## Short problem:
From the listing below, copy only the lines from the line that contains "Do circles A and C overlap?" to the line that contains "Of circles A", counting those two lines as part of the copy.

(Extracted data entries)
+++
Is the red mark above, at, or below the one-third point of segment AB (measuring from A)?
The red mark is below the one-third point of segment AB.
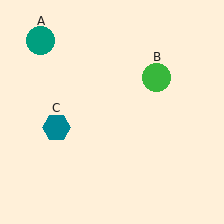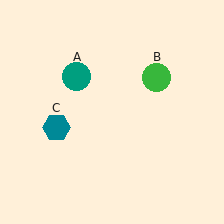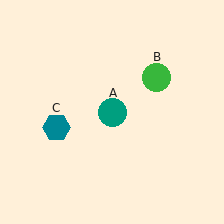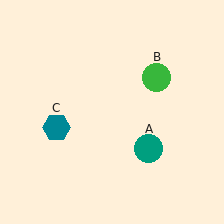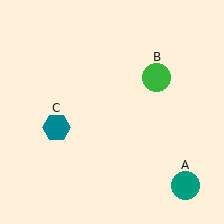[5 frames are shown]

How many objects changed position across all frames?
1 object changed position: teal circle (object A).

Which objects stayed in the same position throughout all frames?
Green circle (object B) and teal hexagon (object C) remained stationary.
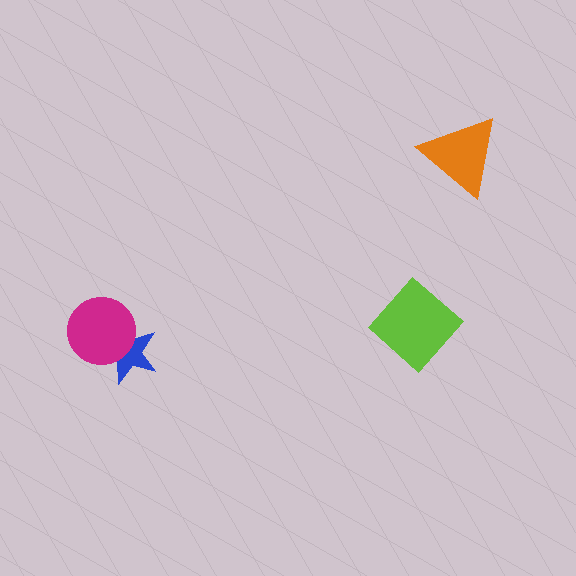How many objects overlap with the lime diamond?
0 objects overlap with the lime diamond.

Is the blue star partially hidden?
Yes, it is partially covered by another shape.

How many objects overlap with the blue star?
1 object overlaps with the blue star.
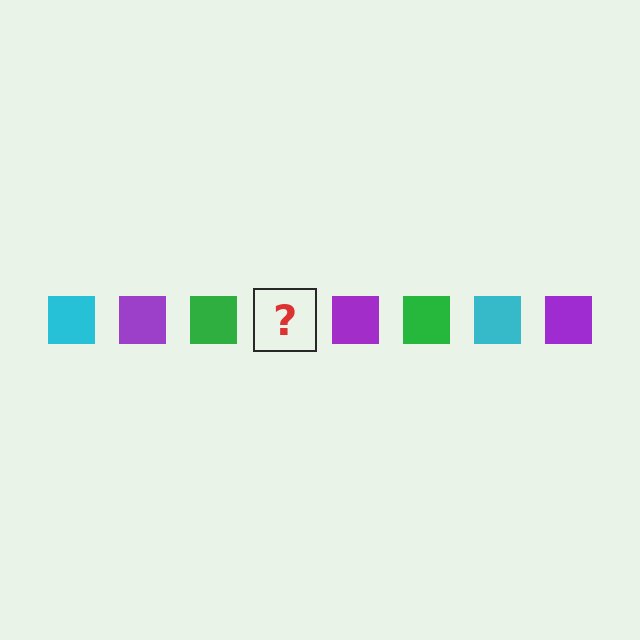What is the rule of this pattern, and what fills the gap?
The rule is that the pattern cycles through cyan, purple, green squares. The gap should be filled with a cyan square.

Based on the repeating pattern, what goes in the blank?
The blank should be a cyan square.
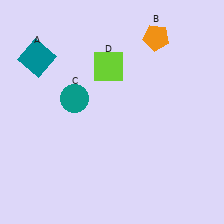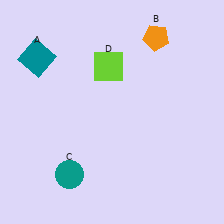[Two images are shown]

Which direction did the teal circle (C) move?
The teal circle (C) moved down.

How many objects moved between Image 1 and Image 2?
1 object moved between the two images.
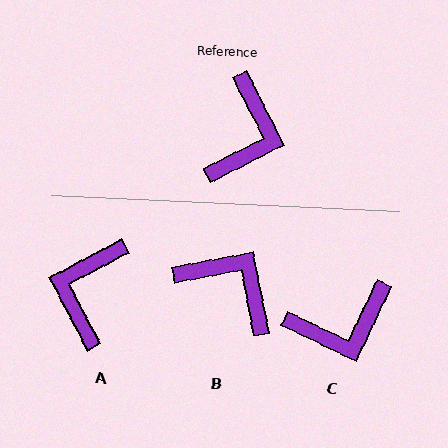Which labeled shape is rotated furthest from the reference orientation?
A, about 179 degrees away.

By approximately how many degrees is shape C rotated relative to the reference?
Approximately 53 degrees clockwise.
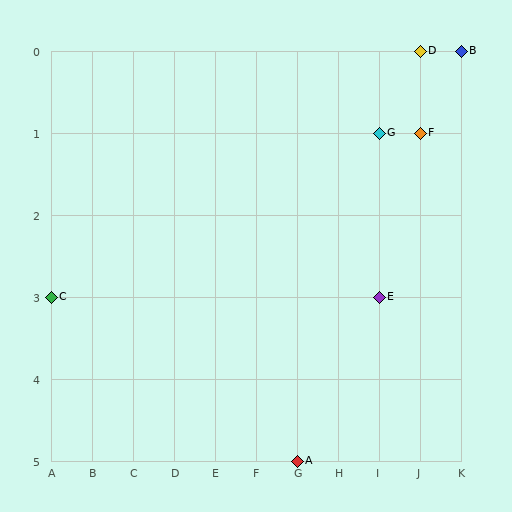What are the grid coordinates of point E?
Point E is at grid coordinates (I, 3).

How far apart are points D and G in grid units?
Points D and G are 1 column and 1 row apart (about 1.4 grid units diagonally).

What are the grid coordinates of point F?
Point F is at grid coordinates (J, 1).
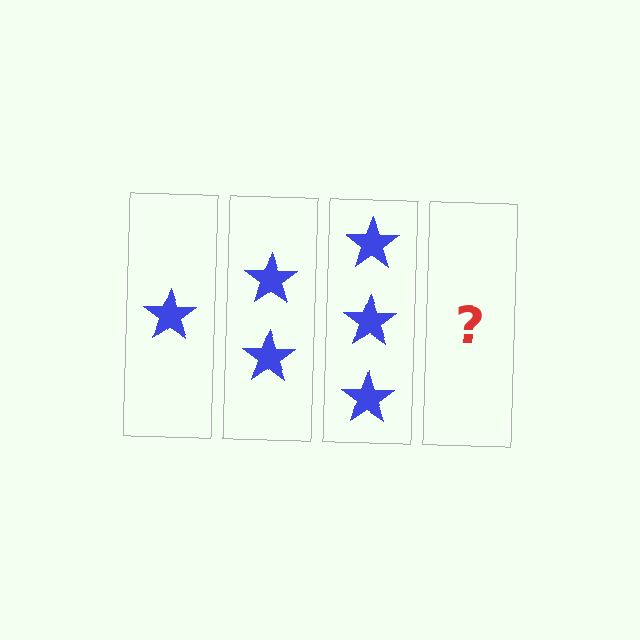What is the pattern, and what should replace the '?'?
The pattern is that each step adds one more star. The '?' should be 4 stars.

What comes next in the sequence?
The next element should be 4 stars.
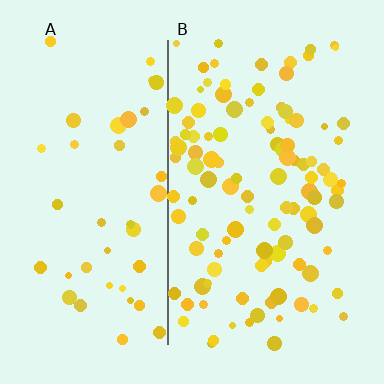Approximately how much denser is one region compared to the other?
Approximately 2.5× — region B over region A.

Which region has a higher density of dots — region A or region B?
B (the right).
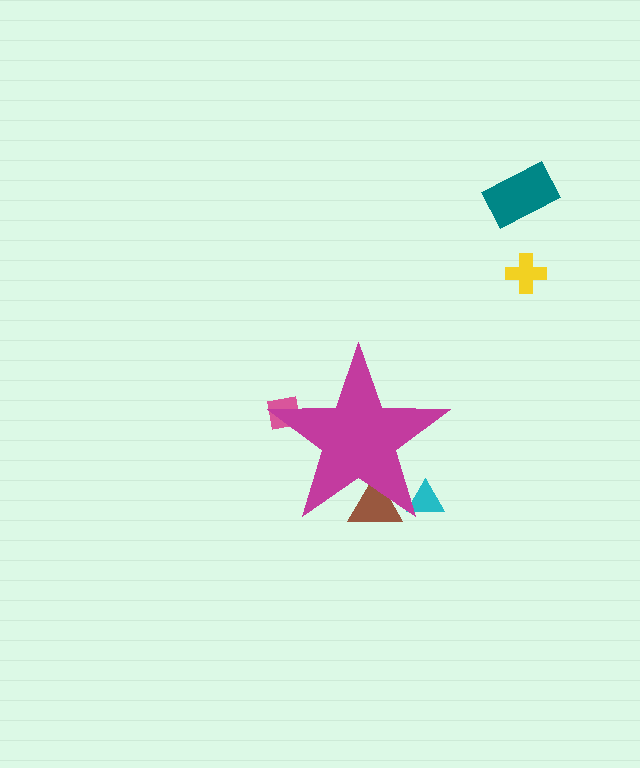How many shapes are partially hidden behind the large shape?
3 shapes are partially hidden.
+++
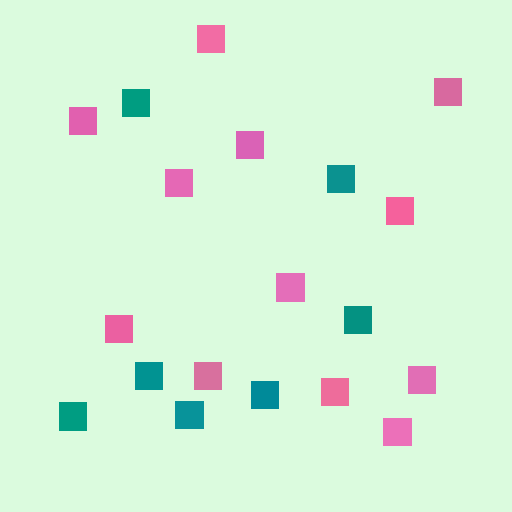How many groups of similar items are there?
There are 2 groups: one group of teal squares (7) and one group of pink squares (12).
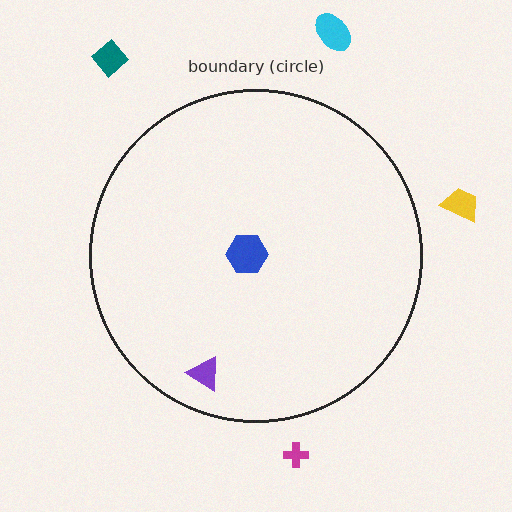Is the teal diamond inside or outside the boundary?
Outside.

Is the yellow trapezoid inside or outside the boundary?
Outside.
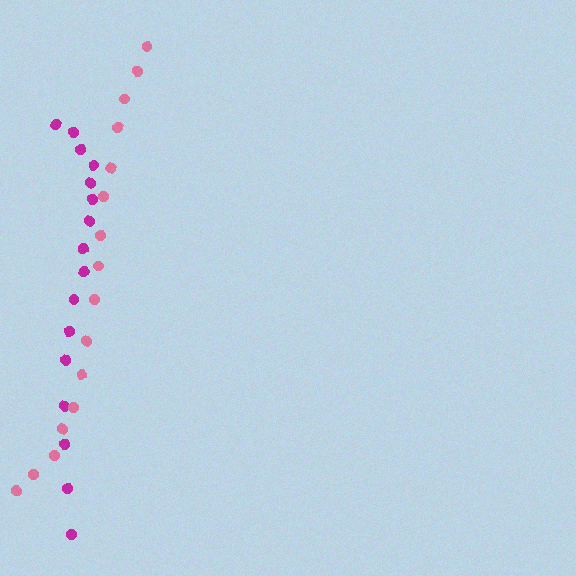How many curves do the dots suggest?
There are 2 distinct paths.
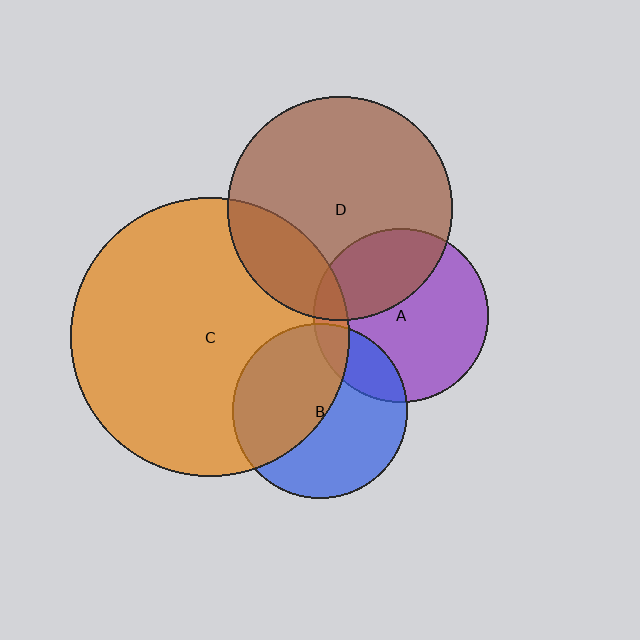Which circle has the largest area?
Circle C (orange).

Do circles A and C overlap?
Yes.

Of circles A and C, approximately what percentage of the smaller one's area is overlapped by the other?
+++
## Exercise answer:
Do circles A and C overlap?
Yes.

Of circles A and C, approximately what percentage of the smaller one's area is overlapped by the other?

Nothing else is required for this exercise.